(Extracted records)

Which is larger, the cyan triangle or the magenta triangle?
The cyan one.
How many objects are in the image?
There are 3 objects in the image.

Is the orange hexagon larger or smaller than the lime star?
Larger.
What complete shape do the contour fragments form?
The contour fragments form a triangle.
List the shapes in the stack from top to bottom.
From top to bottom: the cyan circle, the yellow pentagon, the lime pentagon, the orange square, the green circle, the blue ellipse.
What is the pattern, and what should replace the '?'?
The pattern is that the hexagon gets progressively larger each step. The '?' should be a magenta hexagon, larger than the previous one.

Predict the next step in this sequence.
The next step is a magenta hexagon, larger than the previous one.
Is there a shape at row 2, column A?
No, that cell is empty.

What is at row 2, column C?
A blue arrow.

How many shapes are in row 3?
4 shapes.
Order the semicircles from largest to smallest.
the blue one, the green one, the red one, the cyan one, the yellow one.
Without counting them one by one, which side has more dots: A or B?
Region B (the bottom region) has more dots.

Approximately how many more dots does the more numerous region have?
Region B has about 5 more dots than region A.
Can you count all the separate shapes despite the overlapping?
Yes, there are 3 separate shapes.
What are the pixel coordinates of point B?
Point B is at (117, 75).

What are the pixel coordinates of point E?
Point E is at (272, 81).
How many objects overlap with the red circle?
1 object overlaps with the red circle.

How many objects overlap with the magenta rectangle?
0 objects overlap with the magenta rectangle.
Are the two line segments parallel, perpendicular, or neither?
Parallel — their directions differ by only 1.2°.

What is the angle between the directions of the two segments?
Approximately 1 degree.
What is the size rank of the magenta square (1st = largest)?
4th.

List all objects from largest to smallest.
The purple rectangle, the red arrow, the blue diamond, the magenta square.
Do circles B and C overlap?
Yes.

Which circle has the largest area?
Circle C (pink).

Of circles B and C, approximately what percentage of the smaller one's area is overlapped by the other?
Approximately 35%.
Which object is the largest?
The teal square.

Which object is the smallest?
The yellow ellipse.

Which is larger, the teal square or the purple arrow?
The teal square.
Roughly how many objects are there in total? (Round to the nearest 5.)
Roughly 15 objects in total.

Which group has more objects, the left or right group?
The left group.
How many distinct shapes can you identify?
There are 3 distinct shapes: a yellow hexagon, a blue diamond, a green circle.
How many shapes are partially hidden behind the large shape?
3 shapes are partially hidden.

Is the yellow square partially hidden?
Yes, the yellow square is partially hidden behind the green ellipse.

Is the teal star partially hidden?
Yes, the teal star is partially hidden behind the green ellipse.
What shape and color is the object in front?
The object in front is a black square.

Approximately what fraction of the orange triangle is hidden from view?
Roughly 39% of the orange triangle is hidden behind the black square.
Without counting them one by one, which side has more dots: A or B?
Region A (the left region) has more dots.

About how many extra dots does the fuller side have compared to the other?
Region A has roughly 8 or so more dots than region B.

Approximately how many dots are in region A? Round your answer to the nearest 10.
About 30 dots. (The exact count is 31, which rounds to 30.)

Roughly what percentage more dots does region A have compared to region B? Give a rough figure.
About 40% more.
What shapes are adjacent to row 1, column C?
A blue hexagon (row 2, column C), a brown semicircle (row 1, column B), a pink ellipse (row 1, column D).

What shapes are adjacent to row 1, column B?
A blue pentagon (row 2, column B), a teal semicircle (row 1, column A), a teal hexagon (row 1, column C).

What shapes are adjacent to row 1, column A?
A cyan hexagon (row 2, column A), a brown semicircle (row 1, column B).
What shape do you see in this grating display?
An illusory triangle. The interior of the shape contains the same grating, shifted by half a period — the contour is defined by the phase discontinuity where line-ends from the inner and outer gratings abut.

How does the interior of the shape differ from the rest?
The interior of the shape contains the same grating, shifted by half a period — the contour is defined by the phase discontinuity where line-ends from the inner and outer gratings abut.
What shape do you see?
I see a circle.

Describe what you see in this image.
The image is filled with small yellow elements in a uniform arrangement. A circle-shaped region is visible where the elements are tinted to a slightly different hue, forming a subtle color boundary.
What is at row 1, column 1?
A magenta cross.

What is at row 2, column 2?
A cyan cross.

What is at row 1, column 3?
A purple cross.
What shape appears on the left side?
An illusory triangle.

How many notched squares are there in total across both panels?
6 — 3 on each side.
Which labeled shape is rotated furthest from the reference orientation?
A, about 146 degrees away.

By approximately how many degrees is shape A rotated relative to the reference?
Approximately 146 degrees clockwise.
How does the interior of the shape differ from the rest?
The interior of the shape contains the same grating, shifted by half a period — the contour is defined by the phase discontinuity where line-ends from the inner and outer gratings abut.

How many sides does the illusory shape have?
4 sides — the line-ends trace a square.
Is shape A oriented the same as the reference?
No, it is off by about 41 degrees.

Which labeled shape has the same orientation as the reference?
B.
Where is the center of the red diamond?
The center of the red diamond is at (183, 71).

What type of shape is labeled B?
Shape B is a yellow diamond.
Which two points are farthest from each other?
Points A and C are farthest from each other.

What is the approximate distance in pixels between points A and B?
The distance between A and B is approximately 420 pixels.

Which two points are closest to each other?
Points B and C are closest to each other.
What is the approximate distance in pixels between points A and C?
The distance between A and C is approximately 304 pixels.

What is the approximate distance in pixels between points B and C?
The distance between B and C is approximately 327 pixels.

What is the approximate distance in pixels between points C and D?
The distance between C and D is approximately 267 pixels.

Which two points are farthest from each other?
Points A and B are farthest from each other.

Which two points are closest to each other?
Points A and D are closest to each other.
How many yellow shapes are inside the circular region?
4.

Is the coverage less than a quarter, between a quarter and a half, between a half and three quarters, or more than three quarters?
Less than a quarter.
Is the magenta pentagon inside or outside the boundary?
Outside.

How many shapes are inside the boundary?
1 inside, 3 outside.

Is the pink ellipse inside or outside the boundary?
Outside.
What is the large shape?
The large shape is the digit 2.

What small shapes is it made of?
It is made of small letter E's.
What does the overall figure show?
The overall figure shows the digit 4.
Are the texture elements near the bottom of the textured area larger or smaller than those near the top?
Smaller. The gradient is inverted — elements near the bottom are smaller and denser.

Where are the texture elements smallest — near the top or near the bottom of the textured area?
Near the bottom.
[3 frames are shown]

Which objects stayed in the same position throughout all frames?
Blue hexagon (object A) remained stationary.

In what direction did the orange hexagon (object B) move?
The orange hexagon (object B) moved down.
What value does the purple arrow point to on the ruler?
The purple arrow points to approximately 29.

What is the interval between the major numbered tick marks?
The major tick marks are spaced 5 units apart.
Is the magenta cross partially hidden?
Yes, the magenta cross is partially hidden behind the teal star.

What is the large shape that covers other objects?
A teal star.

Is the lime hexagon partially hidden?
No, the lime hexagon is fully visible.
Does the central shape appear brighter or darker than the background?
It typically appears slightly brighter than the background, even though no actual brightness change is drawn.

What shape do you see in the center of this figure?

> [Exercise objective] Reproduce each record exactly as it appears.

> [Completed task]
Which is larger, the cyan triangle or the magenta triangle?
The cyan one.
How many objects are in the image?
There are 3 objects in the image.

Is the orange hexagon larger or smaller than the lime star?
Larger.
What complete shape do the contour fragments form?
The contour fragments form a triangle.
List the shapes in the stack from top to bottom.
From top to bottom: the cyan circle, the yellow pentagon, the lime pentagon, the orange square, the green circle, the blue ellipse.
What is the pattern, and what should replace the '?'?
The pattern is that the hexagon gets progressively larger each step. The '?' should be a magenta hexagon, larger than the previous one.

Predict the next step in this sequence.
The next step is a magenta hexagon, larger than the previous one.
Is there a shape at row 2, column A?
No, that cell is empty.

What is at row 2, column C?
A blue arrow.

How many shapes are in row 3?
4 shapes.
Order the semicircles from largest to smallest.
the blue one, the green one, the red one, the cyan one, the yellow one.
Without counting them one by one, which side has more dots: A or B?
Region B (the bottom region) has more dots.

Approximately how many more dots does the more numerous region have?
Region B has about 5 more dots than region A.
Can you count all the separate shapes despite the overlapping?
Yes, there are 3 separate shapes.
What are the pixel coordinates of point B?
Point B is at (117, 75).

What are the pixel coordinates of point E?
Point E is at (272, 81).
How many objects overlap with the red circle?
1 object overlaps with the red circle.

How many objects overlap with the magenta rectangle?
0 objects overlap with the magenta rectangle.
Are the two line segments parallel, perpendicular, or neither?
Parallel — their directions differ by only 1.2°.

What is the angle between the directions of the two segments?
Approximately 1 degree.
What is the size rank of the magenta square (1st = largest)?
4th.

List all objects from largest to smallest.
The purple rectangle, the red arrow, the blue diamond, the magenta square.
Do circles B and C overlap?
Yes.

Which circle has the largest area?
Circle C (pink).

Of circles B and C, approximately what percentage of the smaller one's area is overlapped by the other?
Approximately 35%.
Which object is the largest?
The teal square.

Which object is the smallest?
The yellow ellipse.

Which is larger, the teal square or the purple arrow?
The teal square.
Roughly how many objects are there in total? (Round to the nearest 5.)
Roughly 15 objects in total.

Which group has more objects, the left or right group?
The left group.
How many distinct shapes can you identify?
There are 3 distinct shapes: a yellow hexagon, a blue diamond, a green circle.
How many shapes are partially hidden behind the large shape?
3 shapes are partially hidden.

Is the yellow square partially hidden?
Yes, the yellow square is partially hidden behind the green ellipse.

Is the teal star partially hidden?
Yes, the teal star is partially hidden behind the green ellipse.
What shape and color is the object in front?
The object in front is a black square.

Approximately what fraction of the orange triangle is hidden from view?
Roughly 39% of the orange triangle is hidden behind the black square.
Without counting them one by one, which side has more dots: A or B?
Region A (the left region) has more dots.

About how many extra dots does the fuller side have compared to the other?
Region A has roughly 8 or so more dots than region B.

Approximately how many dots are in region A? Round your answer to the nearest 10.
About 30 dots. (The exact count is 31, which rounds to 30.)

Roughly what percentage more dots does region A have compared to region B? Give a rough figure.
About 40% more.
What shapes are adjacent to row 1, column C?
A blue hexagon (row 2, column C), a brown semicircle (row 1, column B), a pink ellipse (row 1, column D).

What shapes are adjacent to row 1, column B?
A blue pentagon (row 2, column B), a teal semicircle (row 1, column A), a teal hexagon (row 1, column C).

What shapes are adjacent to row 1, column A?
A cyan hexagon (row 2, column A), a brown semicircle (row 1, column B).
What shape do you see in this grating display?
An illusory triangle. The interior of the shape contains the same grating, shifted by half a period — the contour is defined by the phase discontinuity where line-ends from the inner and outer gratings abut.

How does the interior of the shape differ from the rest?
The interior of the shape contains the same grating, shifted by half a period — the contour is defined by the phase discontinuity where line-ends from the inner and outer gratings abut.
What shape do you see?
I see a circle.

Describe what you see in this image.
The image is filled with small yellow elements in a uniform arrangement. A circle-shaped region is visible where the elements are tinted to a slightly different hue, forming a subtle color boundary.
What is at row 1, column 1?
A magenta cross.

What is at row 2, column 2?
A cyan cross.

What is at row 1, column 3?
A purple cross.
What shape appears on the left side?
An illusory triangle.

How many notched squares are there in total across both panels?
6 — 3 on each side.
Which labeled shape is rotated furthest from the reference orientation?
A, about 146 degrees away.

By approximately how many degrees is shape A rotated relative to the reference?
Approximately 146 degrees clockwise.
How does the interior of the shape differ from the rest?
The interior of the shape contains the same grating, shifted by half a period — the contour is defined by the phase discontinuity where line-ends from the inner and outer gratings abut.

How many sides does the illusory shape have?
4 sides — the line-ends trace a square.
Is shape A oriented the same as the reference?
No, it is off by about 41 degrees.

Which labeled shape has the same orientation as the reference?
B.
Where is the center of the red diamond?
The center of the red diamond is at (183, 71).

What type of shape is labeled B?
Shape B is a yellow diamond.
Which two points are farthest from each other?
Points A and C are farthest from each other.

What is the approximate distance in pixels between points A and B?
The distance between A and B is approximately 420 pixels.

Which two points are closest to each other?
Points B and C are closest to each other.
What is the approximate distance in pixels between points A and C?
The distance between A and C is approximately 304 pixels.

What is the approximate distance in pixels between points B and C?
The distance between B and C is approximately 327 pixels.

What is the approximate distance in pixels between points C and D?
The distance between C and D is approximately 267 pixels.

Which two points are farthest from each other?
Points A and B are farthest from each other.

Which two points are closest to each other?
Points A and D are closest to each other.
How many yellow shapes are inside the circular region?
4.

Is the coverage less than a quarter, between a quarter and a half, between a half and three quarters, or more than three quarters?
Less than a quarter.
Is the magenta pentagon inside or outside the boundary?
Outside.

How many shapes are inside the boundary?
1 inside, 3 outside.

Is the pink ellipse inside or outside the boundary?
Outside.
What is the large shape?
The large shape is the digit 2.

What small shapes is it made of?
It is made of small letter E's.
What does the overall figure show?
The overall figure shows the digit 4.
Are the texture elements near the bottom of the textured area larger or smaller than those near the top?
Smaller. The gradient is inverted — elements near the bottom are smaller and denser.

Where are the texture elements smallest — near the top or near the bottom of the textured area?
Near the bottom.
[3 frames are shown]

Which objects stayed in the same position throughout all frames?
Blue hexagon (object A) remained stationary.

In what direction did the orange hexagon (object B) move?
The orange hexagon (object B) moved down.
What value does the purple arrow point to on the ruler?
The purple arrow points to approximately 29.

What is the interval between the major numbered tick marks?
The major tick marks are spaced 5 units apart.
Is the magenta cross partially hidden?
Yes, the magenta cross is partially hidden behind the teal star.

What is the large shape that covers other objects?
A teal star.

Is the lime hexagon partially hidden?
No, the lime hexagon is fully visible.
Does the central shape appear brighter or darker than the background?
It typically appears slightly brighter than the background, even though no actual brightness change is drawn.

What shape do you see in the center of this figure?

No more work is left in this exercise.